WORK TO COMPLETE
Start with the line that contains "What is the approximate midpoint between points E" and end with the line that contains "[3 frames are shown]"; retype those lines and the ones between them exactly, without any pictures.

RECORDS SHOWN

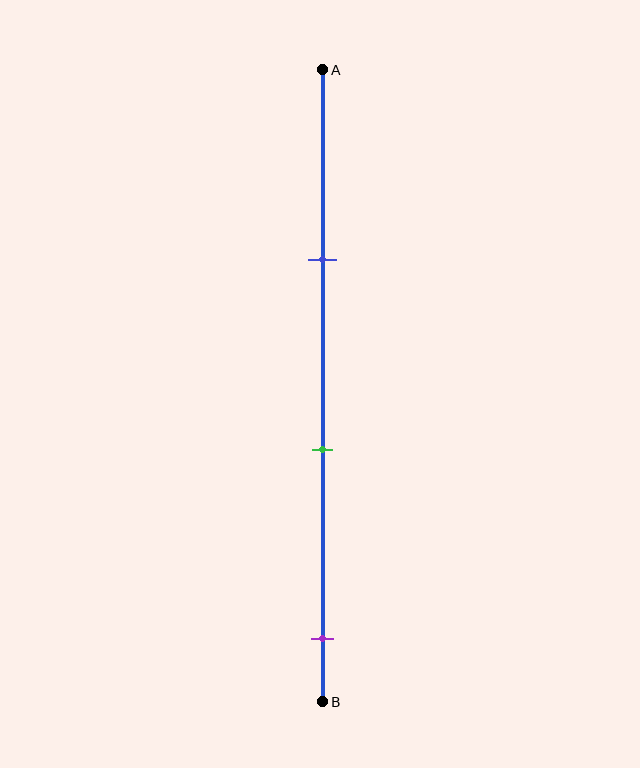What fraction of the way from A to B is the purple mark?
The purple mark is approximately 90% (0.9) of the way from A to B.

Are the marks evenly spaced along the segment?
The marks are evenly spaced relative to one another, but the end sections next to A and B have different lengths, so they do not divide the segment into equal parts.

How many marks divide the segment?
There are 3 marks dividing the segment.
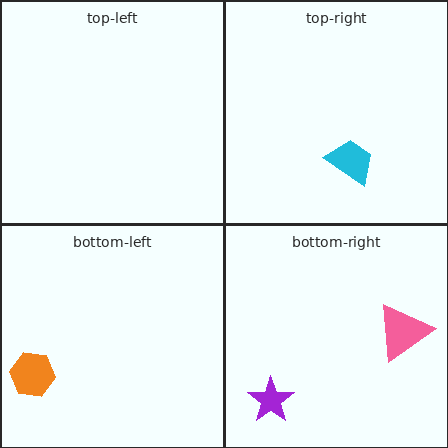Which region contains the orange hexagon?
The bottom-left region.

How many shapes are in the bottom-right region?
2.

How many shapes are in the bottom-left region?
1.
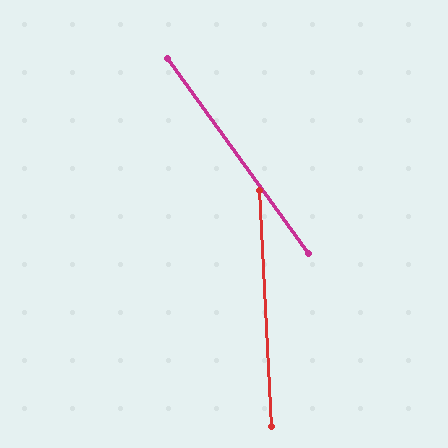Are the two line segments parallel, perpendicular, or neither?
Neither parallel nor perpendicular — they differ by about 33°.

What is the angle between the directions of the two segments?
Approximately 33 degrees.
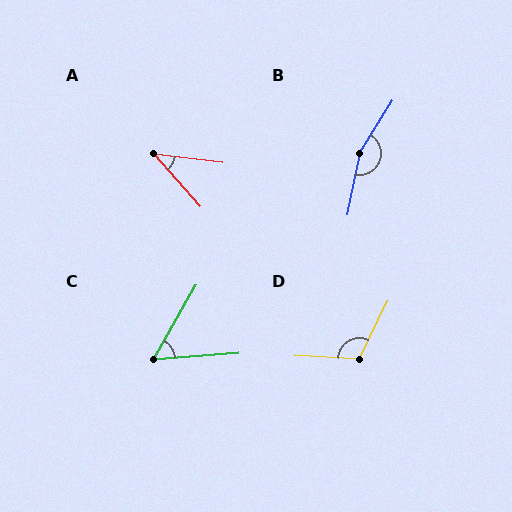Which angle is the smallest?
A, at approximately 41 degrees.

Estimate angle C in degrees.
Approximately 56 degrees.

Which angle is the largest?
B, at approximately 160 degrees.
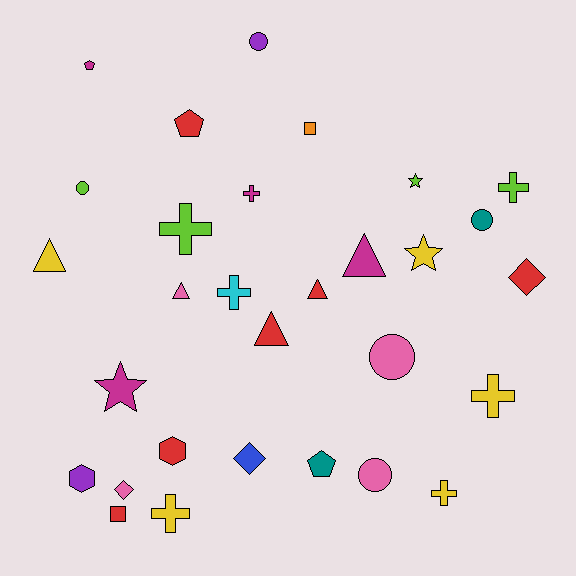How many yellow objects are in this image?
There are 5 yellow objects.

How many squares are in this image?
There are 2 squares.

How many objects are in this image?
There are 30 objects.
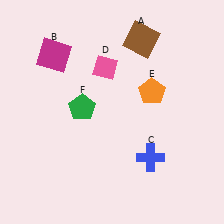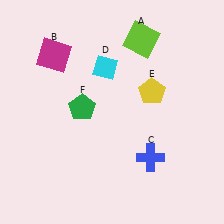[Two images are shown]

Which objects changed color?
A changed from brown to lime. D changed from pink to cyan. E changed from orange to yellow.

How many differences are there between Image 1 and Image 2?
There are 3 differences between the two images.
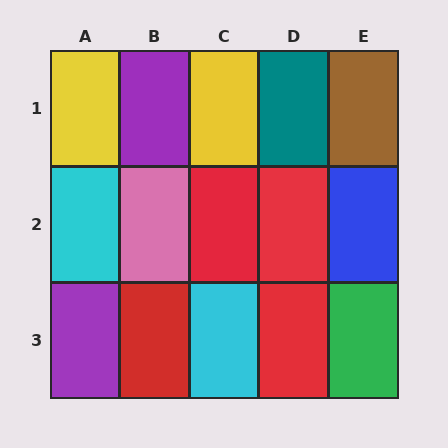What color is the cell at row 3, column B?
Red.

==

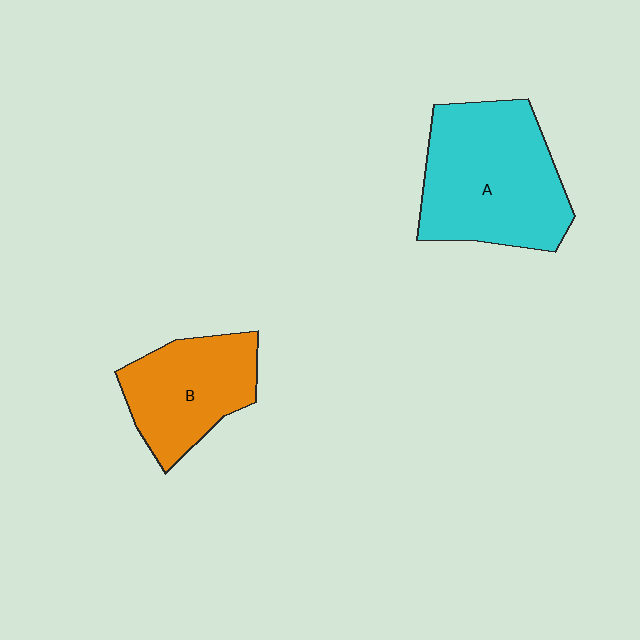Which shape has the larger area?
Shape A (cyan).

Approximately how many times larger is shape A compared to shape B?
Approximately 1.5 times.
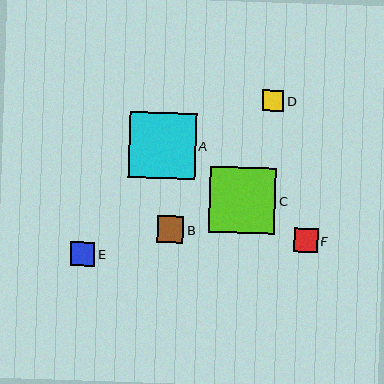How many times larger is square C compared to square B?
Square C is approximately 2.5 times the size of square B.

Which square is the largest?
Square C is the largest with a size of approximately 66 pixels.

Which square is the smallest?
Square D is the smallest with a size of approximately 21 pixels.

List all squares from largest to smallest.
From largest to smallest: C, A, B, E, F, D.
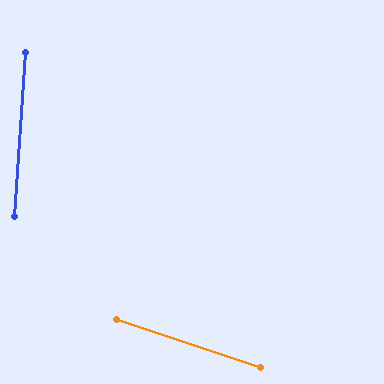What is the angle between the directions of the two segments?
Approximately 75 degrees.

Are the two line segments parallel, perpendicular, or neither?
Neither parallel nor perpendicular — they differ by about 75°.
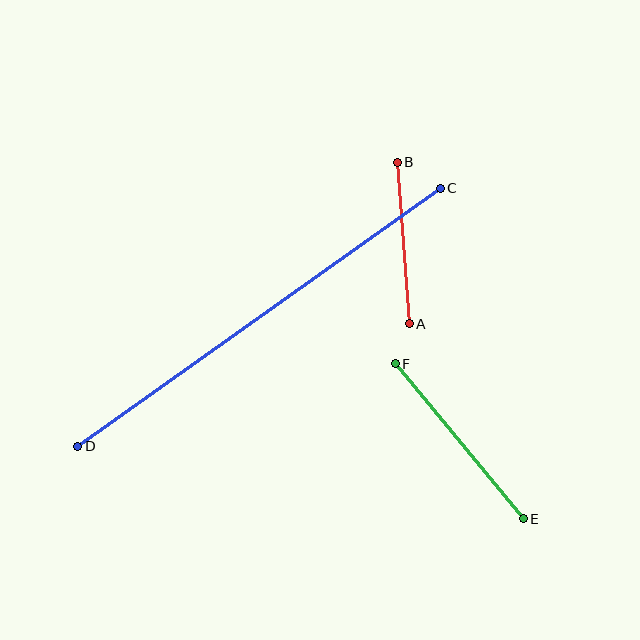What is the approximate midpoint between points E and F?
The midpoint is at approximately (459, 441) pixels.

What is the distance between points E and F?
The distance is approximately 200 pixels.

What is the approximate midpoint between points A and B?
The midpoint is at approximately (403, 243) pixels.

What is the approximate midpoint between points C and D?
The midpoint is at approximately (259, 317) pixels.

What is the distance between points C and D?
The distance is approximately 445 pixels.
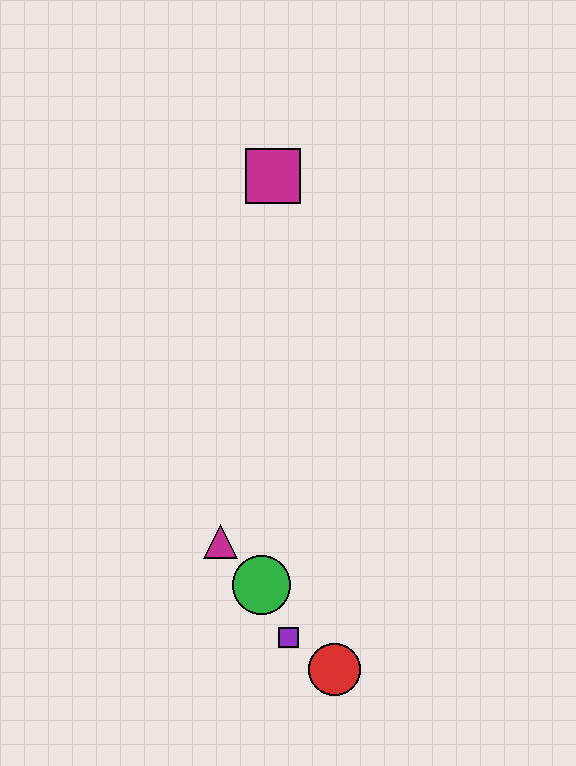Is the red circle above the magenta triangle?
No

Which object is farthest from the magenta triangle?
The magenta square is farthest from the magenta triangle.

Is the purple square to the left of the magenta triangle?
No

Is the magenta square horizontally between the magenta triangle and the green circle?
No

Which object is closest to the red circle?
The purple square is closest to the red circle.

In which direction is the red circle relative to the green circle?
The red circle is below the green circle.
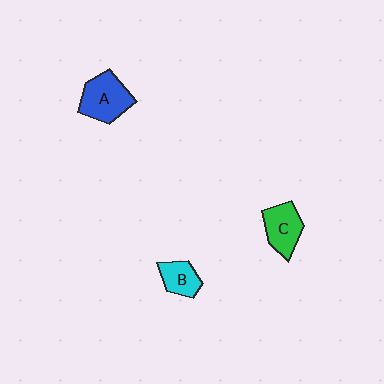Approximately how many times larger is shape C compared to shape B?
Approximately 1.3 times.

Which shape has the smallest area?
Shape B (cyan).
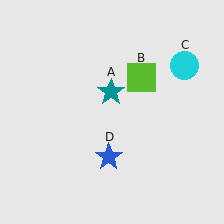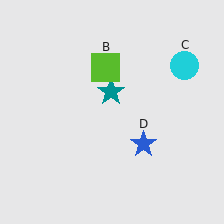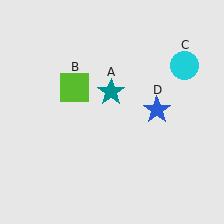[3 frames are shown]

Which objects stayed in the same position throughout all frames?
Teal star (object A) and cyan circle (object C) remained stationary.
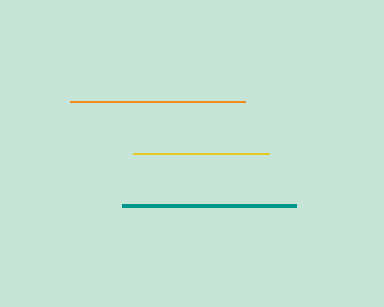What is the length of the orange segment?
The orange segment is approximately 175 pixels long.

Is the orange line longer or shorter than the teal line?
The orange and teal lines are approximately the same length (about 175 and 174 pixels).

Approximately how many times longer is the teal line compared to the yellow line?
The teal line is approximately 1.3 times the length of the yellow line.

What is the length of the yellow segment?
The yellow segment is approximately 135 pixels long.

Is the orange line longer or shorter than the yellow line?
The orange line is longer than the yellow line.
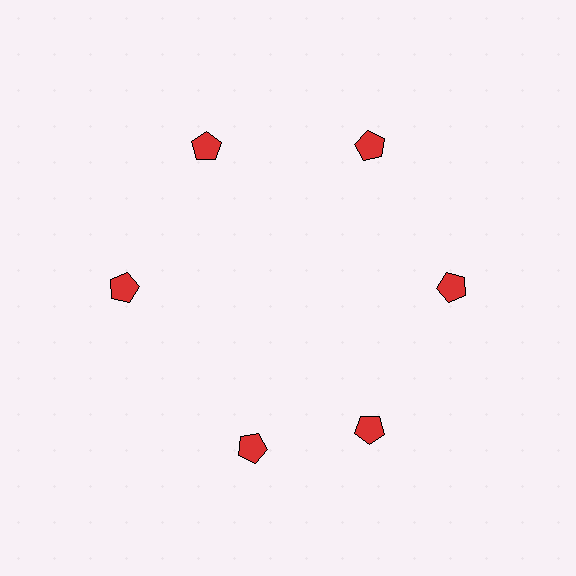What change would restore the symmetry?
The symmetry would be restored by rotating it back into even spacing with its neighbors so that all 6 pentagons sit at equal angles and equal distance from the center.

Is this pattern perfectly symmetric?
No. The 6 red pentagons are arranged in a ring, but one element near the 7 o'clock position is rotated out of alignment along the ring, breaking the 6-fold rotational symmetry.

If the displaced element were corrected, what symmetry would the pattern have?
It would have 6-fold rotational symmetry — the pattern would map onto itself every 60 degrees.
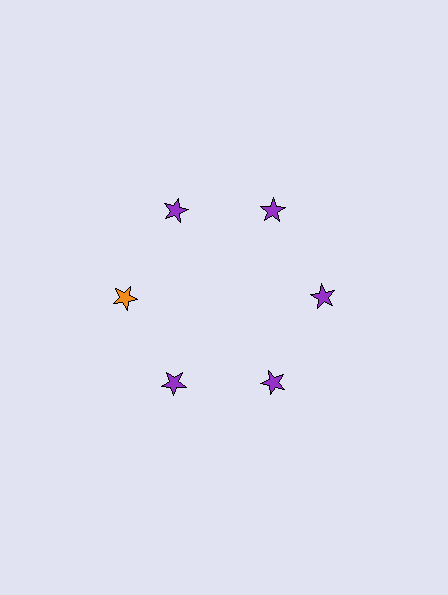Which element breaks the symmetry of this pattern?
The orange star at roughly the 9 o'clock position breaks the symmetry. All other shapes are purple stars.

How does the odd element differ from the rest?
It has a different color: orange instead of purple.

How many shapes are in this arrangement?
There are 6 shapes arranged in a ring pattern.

==

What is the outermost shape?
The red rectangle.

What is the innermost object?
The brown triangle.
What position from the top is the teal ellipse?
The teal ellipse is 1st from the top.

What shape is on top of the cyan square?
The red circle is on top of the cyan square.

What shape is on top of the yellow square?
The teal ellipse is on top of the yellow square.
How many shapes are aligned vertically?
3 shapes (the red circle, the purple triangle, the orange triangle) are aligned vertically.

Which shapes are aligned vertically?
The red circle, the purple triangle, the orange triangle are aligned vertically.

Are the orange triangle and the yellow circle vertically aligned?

SOLUTION FOR THIS TASK
What is the approximate midpoint between points E and F?
The midpoint is at approximately (459, 441) pixels.

What is the distance between points E and F?
The distance is approximately 200 pixels.

What is the approximate midpoint between points A and B?
The midpoint is at approximately (403, 243) pixels.

What is the approximate midpoint between points C and D?
The midpoint is at approximately (259, 317) pixels.

What is the distance between points C and D?
The distance is approximately 445 pixels.
Is the red circle above the magenta triangle?
No

Which object is farthest from the magenta triangle?
The magenta square is farthest from the magenta triangle.

Is the purple square to the left of the magenta triangle?
No

Is the magenta square horizontally between the magenta triangle and the green circle?
No

Which object is closest to the red circle?
The purple square is closest to the red circle.

In which direction is the red circle relative to the green circle?
The red circle is below the green circle.
Approximately how many times larger is shape C compared to shape B?
Approximately 1.3 times.

Which shape has the smallest area?
Shape B (cyan).
[3 frames are shown]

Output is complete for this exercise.